— Start Task data —
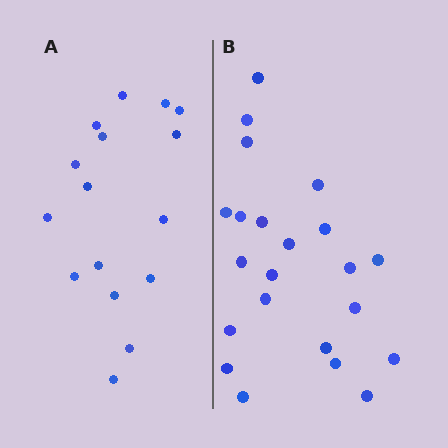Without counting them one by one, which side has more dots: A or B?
Region B (the right region) has more dots.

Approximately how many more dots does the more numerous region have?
Region B has about 6 more dots than region A.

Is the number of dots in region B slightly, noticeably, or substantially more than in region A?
Region B has noticeably more, but not dramatically so. The ratio is roughly 1.4 to 1.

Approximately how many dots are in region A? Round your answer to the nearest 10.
About 20 dots. (The exact count is 16, which rounds to 20.)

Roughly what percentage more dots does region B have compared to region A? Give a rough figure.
About 40% more.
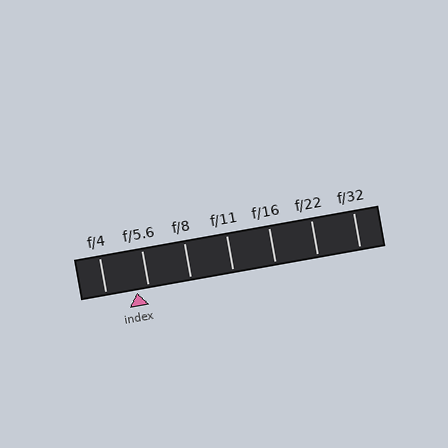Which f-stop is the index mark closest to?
The index mark is closest to f/5.6.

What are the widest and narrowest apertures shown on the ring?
The widest aperture shown is f/4 and the narrowest is f/32.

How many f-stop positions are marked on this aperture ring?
There are 7 f-stop positions marked.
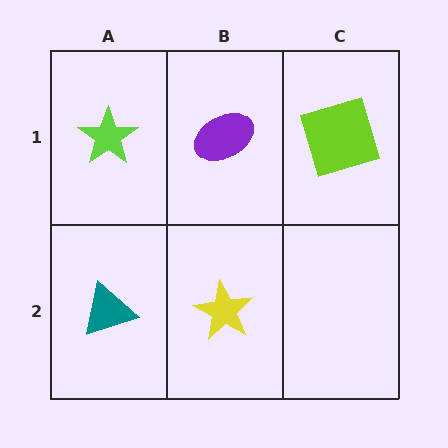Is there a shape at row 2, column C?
No, that cell is empty.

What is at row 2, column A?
A teal triangle.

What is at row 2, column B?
A yellow star.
— End Task data —
Written instruction: All the records need to be repeated exactly, with the images dropped.

Final result:
Without counting them one by one, which side has more dots: A or B?
Region B (the right region) has more dots.

Approximately how many more dots does the more numerous region have?
Region B has about 6 more dots than region A.

Is the number of dots in region B slightly, noticeably, or substantially more than in region A?
Region B has noticeably more, but not dramatically so. The ratio is roughly 1.4 to 1.

Approximately how many dots are in region A? Round your answer to the nearest 10.
About 20 dots. (The exact count is 16, which rounds to 20.)

Roughly what percentage more dots does region B have compared to region A? Give a rough figure.
About 40% more.
Which f-stop is the index mark closest to?
The index mark is closest to f/5.6.

What are the widest and narrowest apertures shown on the ring?
The widest aperture shown is f/4 and the narrowest is f/32.

How many f-stop positions are marked on this aperture ring?
There are 7 f-stop positions marked.
Is there a shape at row 2, column C?
No, that cell is empty.

What is at row 2, column A?
A teal triangle.

What is at row 2, column B?
A yellow star.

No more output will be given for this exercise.